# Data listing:

┏━━

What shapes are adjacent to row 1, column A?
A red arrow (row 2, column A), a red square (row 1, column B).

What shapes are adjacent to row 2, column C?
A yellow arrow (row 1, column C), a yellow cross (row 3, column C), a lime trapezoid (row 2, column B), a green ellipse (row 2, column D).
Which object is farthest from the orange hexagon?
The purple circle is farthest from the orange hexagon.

┗━━
┏━━

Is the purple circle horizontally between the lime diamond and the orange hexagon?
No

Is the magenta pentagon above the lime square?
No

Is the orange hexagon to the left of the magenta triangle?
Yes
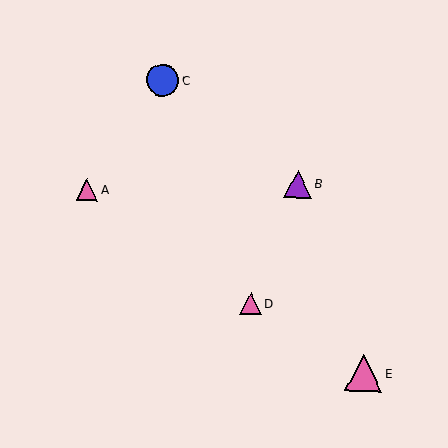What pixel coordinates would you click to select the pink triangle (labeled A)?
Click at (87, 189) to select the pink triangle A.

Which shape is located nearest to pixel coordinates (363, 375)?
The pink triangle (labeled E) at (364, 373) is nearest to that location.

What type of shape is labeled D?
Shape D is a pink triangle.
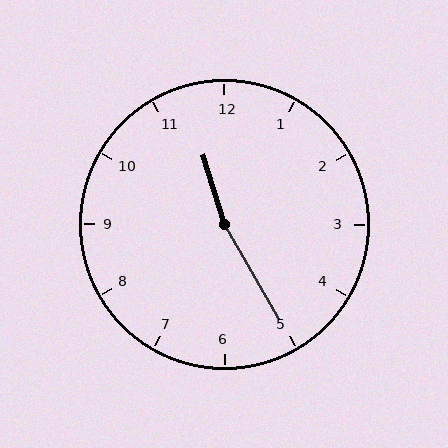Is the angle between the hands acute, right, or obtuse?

┗━━

Give again, exactly as written, only the lines that start at the one with "What type of shape is labeled D?" and end at the one with "Is the angle", both included. Skip any pictures.

# Result:
What type of shape is labeled D?
Shape D is a pink triangle.
Is the angle between the hands acute, right, or obtuse?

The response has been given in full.